== DATA SHOWN ==
┌──
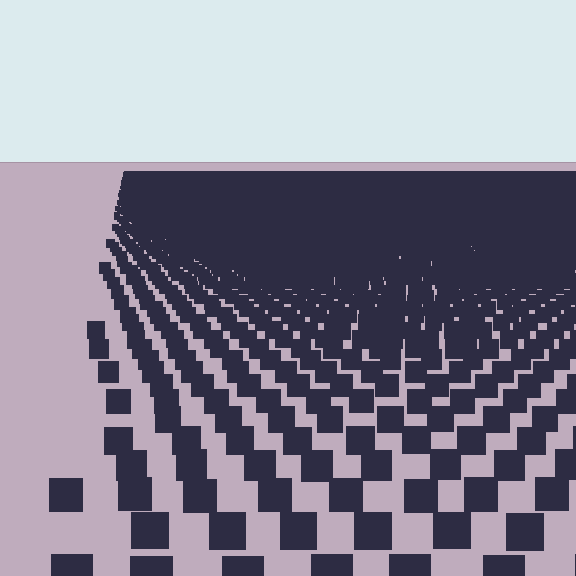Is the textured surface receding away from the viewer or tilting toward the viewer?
The surface is receding away from the viewer. Texture elements get smaller and denser toward the top.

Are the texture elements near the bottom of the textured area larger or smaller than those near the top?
Larger. Near the bottom, elements are closer to the viewer and appear at a bigger on-screen size.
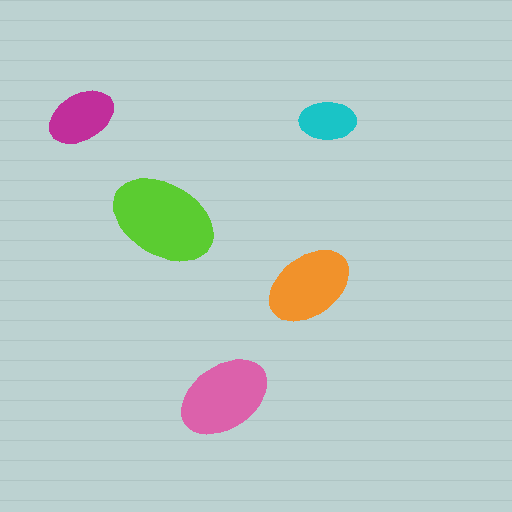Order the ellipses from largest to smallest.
the lime one, the pink one, the orange one, the magenta one, the cyan one.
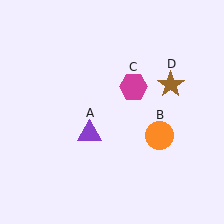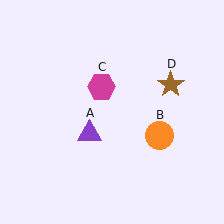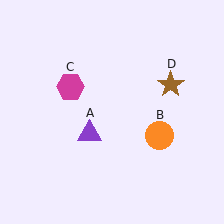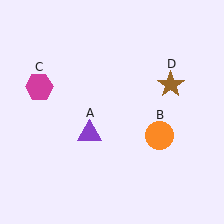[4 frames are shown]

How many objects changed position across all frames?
1 object changed position: magenta hexagon (object C).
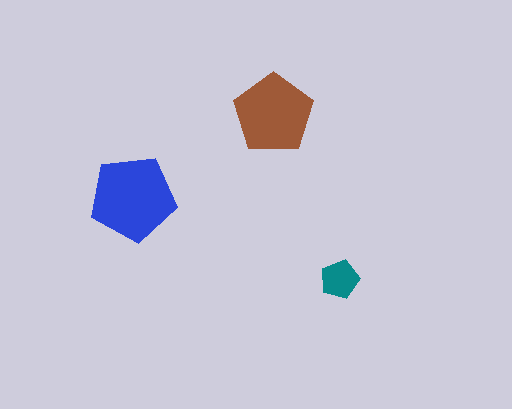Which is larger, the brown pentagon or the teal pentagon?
The brown one.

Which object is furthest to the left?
The blue pentagon is leftmost.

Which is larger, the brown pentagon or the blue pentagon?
The blue one.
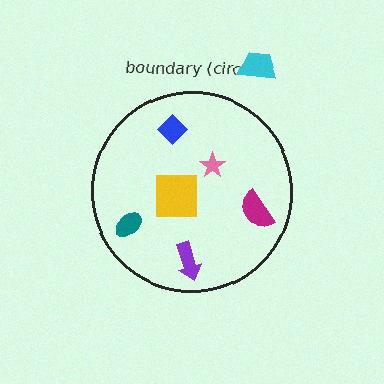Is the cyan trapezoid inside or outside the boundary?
Outside.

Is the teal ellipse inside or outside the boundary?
Inside.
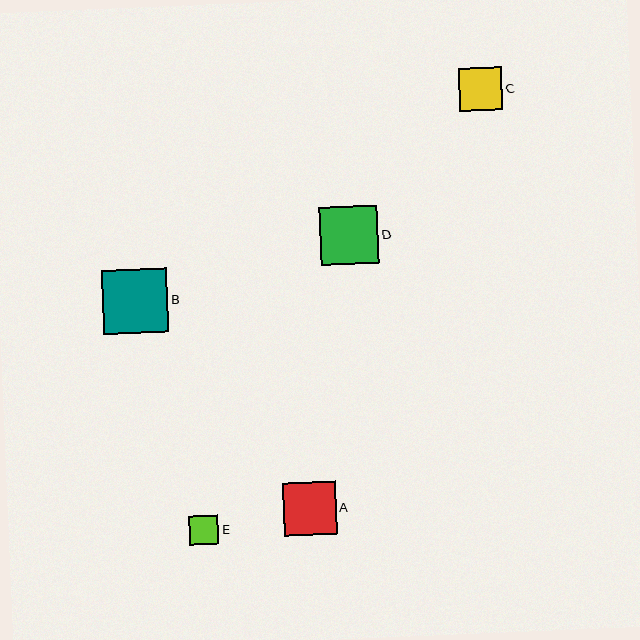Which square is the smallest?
Square E is the smallest with a size of approximately 29 pixels.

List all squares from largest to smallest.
From largest to smallest: B, D, A, C, E.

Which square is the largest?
Square B is the largest with a size of approximately 65 pixels.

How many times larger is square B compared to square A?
Square B is approximately 1.2 times the size of square A.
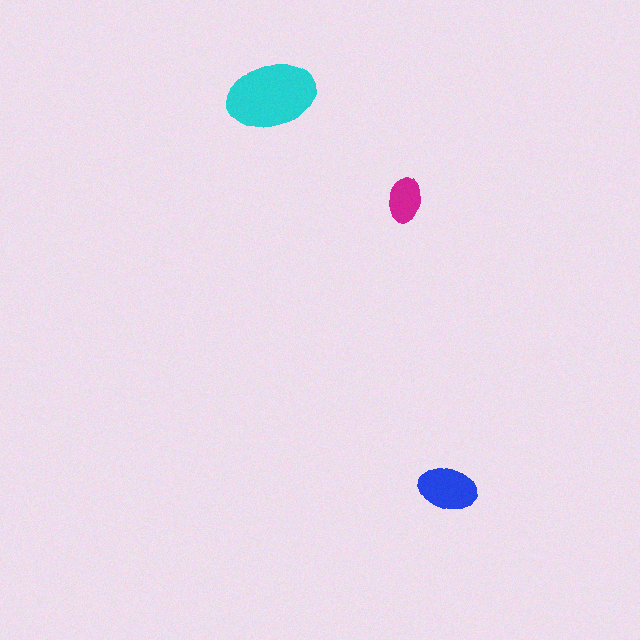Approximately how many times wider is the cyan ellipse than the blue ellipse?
About 1.5 times wider.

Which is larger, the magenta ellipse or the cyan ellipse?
The cyan one.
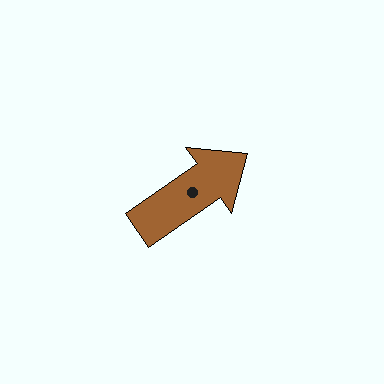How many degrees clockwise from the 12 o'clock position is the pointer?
Approximately 55 degrees.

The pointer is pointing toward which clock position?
Roughly 2 o'clock.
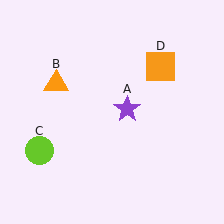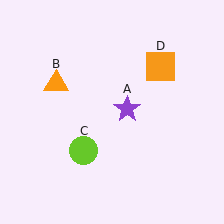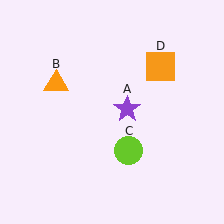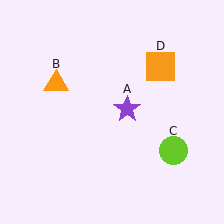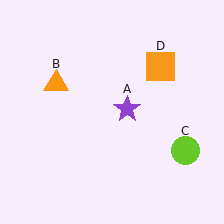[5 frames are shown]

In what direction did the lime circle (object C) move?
The lime circle (object C) moved right.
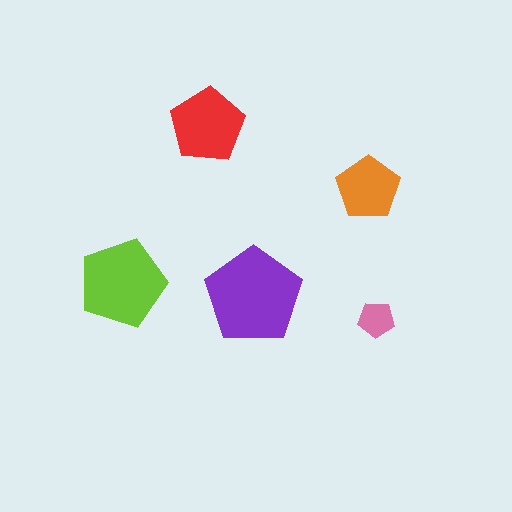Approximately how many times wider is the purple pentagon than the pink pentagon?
About 2.5 times wider.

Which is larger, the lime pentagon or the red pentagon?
The lime one.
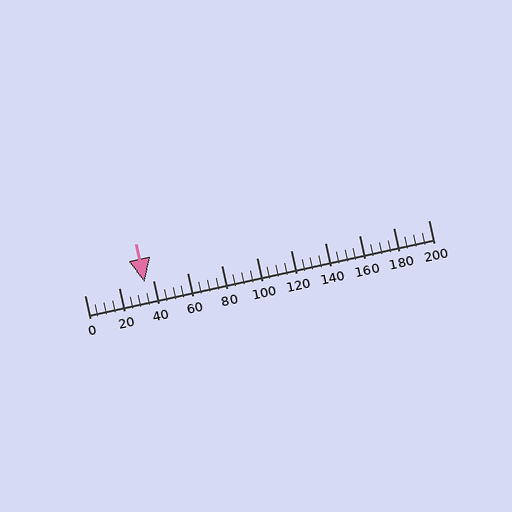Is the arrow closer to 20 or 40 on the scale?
└──
== THE REQUEST ==
Here the job is to quote the lines from the one with "The pointer is" through the end of the material, both included, exactly; please skip the pictures.

== SOLVED PROBLEM ==
The pointer is pointing toward which clock position?
Roughly 2 o'clock.
[5 frames are shown]

In what direction did the lime circle (object C) move?
The lime circle (object C) moved right.
Approximately how many times wider is the purple pentagon than the pink pentagon?
About 2.5 times wider.

Which is larger, the lime pentagon or the red pentagon?
The lime one.
Is the arrow closer to 20 or 40 on the scale?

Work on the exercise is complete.